** start of Given entries **

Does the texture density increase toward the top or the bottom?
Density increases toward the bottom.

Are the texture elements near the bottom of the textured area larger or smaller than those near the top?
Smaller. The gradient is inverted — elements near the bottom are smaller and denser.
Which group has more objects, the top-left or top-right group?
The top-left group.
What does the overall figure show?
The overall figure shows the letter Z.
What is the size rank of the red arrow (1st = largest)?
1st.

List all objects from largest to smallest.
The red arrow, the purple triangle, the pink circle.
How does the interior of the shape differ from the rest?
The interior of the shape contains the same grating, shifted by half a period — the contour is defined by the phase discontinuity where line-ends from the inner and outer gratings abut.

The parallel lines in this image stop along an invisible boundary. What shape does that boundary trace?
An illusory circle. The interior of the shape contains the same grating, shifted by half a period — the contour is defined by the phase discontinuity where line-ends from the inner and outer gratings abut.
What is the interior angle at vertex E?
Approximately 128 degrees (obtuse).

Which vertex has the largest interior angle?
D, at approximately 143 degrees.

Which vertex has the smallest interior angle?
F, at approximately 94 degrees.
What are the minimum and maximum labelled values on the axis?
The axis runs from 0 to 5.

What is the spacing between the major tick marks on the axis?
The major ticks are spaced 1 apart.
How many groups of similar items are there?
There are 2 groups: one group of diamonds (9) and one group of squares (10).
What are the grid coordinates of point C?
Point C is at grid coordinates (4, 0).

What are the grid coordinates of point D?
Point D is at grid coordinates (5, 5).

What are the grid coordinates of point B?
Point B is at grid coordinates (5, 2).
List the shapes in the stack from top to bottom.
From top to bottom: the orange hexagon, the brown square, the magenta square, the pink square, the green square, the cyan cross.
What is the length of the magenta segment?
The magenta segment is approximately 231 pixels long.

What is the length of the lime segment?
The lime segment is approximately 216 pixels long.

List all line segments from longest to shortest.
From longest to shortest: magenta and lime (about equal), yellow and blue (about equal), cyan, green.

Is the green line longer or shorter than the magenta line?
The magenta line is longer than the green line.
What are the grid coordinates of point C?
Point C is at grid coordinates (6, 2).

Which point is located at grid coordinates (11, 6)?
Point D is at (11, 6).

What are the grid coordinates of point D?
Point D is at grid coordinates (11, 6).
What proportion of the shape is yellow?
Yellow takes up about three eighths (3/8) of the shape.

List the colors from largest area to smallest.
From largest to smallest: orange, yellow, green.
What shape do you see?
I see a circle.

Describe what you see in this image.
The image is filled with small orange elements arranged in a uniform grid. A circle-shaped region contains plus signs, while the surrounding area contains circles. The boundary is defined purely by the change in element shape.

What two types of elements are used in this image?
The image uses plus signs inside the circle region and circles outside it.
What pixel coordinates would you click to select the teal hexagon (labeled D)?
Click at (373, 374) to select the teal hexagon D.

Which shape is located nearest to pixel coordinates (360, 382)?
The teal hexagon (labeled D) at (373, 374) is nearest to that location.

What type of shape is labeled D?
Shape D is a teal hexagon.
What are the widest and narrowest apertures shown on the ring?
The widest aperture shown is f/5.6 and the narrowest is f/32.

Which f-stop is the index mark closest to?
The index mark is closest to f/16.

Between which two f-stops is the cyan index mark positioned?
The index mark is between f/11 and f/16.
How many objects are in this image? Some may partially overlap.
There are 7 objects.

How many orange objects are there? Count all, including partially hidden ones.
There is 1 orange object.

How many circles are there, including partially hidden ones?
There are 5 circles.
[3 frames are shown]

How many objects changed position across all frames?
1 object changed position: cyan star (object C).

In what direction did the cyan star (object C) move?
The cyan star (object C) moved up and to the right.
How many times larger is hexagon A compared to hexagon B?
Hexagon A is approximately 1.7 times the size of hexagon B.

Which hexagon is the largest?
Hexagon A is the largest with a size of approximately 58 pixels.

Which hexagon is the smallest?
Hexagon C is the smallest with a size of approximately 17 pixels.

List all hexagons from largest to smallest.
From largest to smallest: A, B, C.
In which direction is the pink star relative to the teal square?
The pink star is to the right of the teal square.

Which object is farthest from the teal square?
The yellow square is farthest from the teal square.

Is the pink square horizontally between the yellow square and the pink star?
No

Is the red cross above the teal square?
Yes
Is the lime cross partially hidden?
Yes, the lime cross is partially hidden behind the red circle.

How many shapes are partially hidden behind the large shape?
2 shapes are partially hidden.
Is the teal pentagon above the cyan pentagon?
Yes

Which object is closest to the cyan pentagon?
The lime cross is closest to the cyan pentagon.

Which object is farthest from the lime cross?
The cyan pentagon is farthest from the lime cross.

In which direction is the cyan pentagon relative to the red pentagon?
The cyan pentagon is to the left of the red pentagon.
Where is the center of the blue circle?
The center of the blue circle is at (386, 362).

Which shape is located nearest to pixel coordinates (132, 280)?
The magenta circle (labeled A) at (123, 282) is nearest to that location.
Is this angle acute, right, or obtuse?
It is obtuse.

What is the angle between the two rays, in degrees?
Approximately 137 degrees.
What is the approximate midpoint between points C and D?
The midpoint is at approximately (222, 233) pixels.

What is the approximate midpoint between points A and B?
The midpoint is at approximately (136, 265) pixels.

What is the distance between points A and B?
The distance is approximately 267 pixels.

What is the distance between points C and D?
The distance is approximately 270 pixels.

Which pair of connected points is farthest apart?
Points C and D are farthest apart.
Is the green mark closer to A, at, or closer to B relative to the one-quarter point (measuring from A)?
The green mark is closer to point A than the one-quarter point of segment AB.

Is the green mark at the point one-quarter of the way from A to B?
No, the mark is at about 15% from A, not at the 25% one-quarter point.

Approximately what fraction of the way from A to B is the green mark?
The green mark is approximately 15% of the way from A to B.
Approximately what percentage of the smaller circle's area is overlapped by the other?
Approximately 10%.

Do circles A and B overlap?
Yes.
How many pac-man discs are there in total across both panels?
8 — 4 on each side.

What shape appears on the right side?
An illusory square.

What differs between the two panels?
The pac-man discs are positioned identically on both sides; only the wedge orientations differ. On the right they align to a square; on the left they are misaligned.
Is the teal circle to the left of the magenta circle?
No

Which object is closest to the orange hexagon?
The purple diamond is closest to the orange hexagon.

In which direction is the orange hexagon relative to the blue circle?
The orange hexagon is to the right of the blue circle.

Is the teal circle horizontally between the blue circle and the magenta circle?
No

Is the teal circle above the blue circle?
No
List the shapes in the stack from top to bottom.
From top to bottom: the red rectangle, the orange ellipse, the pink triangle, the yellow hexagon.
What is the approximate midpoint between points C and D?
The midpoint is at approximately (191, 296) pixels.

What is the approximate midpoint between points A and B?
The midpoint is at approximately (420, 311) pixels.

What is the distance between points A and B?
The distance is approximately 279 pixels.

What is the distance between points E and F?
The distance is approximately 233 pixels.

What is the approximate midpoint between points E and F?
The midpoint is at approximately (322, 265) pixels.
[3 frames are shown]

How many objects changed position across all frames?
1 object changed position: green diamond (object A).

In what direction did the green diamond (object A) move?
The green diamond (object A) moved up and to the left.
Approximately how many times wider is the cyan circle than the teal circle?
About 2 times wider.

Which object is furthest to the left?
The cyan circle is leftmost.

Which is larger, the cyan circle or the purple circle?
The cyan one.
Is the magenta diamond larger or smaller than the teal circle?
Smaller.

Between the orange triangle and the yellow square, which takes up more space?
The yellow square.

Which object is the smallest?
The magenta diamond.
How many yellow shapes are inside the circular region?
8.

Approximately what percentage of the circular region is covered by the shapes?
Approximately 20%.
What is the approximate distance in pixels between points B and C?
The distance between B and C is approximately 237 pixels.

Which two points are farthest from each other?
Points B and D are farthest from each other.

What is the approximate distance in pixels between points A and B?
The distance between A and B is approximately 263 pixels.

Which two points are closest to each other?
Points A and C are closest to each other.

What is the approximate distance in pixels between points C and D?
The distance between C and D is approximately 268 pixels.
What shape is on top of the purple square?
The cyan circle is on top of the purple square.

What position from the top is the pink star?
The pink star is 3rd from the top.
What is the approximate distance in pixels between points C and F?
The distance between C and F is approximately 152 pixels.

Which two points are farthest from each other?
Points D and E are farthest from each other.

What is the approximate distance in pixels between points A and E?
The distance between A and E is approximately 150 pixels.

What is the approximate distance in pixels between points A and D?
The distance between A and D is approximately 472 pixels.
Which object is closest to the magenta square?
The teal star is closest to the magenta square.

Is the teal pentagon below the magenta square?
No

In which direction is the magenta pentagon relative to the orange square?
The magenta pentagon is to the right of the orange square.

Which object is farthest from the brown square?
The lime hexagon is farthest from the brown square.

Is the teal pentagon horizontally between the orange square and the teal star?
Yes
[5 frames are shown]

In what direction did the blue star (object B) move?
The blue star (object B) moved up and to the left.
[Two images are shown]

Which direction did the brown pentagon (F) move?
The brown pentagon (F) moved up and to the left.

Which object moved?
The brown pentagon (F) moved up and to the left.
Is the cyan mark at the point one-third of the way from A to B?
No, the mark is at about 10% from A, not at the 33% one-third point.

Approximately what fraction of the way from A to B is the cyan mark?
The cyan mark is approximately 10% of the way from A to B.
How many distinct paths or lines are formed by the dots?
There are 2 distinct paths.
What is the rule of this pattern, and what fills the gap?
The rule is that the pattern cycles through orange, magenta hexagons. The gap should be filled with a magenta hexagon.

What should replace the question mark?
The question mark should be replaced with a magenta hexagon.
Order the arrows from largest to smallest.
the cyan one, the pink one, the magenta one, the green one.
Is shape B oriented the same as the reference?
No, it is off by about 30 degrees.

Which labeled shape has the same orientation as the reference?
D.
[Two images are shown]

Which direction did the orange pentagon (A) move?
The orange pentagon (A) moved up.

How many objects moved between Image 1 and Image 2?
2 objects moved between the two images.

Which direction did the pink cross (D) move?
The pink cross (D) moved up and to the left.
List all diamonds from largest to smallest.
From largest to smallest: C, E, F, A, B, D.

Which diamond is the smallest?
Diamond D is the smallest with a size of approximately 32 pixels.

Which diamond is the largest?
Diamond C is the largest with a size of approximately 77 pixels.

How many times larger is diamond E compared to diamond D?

** end of Given entries **

▸ **Goal**
Can you quote exactly the lines from the one containing "What is the rule" through the last line of the records above, and nothing else?

▸ **Expected output**
What is the rule of this pattern, and what fills the gap?
The rule is that the pattern cycles through orange, magenta hexagons. The gap should be filled with a magenta hexagon.

What should replace the question mark?
The question mark should be replaced with a magenta hexagon.
Order the arrows from largest to smallest.
the cyan one, the pink one, the magenta one, the green one.
Is shape B oriented the same as the reference?
No, it is off by about 30 degrees.

Which labeled shape has the same orientation as the reference?
D.
[Two images are shown]

Which direction did the orange pentagon (A) move?
The orange pentagon (A) moved up.

How many objects moved between Image 1 and Image 2?
2 objects moved between the two images.

Which direction did the pink cross (D) move?
The pink cross (D) moved up and to the left.
List all diamonds from largest to smallest.
From largest to smallest: C, E, F, A, B, D.

Which diamond is the smallest?
Diamond D is the smallest with a size of approximately 32 pixels.

Which diamond is the largest?
Diamond C is the largest with a size of approximately 77 pixels.

How many times larger is diamond E compared to diamond D?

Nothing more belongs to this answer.